- [GIVEN RECORDS]:
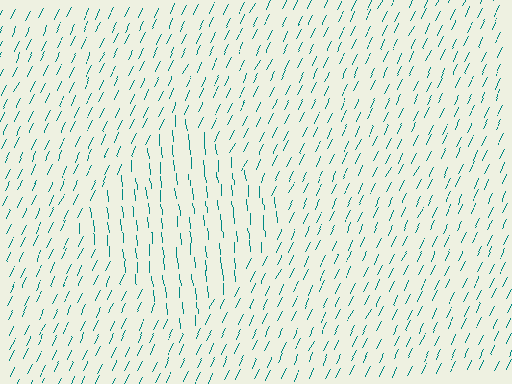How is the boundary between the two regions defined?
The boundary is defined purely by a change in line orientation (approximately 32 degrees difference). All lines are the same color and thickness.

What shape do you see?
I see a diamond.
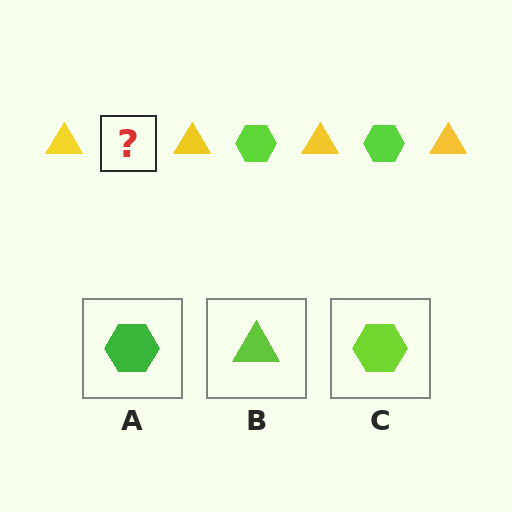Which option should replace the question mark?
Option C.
==
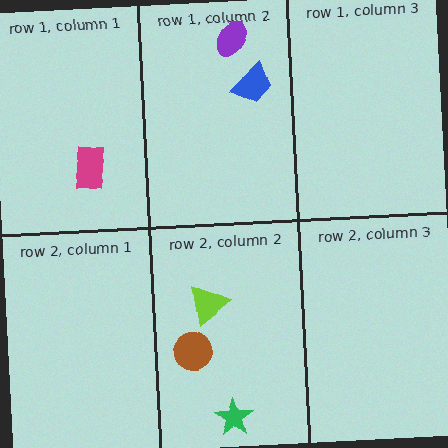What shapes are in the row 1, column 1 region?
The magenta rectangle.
---
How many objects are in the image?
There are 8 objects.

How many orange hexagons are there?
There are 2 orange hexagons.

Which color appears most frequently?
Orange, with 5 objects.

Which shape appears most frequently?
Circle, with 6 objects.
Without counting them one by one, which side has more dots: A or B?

- [DESCRIPTION OF THE TASK]: Extract exactly and only the lines above from the line containing "Which color appears most frequently?" through the line containing "Without counting them", both end lines included.

- [TASK SOLUTION]:
Which color appears most frequently?
Orange, with 5 objects.

Which shape appears most frequently?
Circle, with 6 objects.
Without counting them one by one, which side has more dots: A or B?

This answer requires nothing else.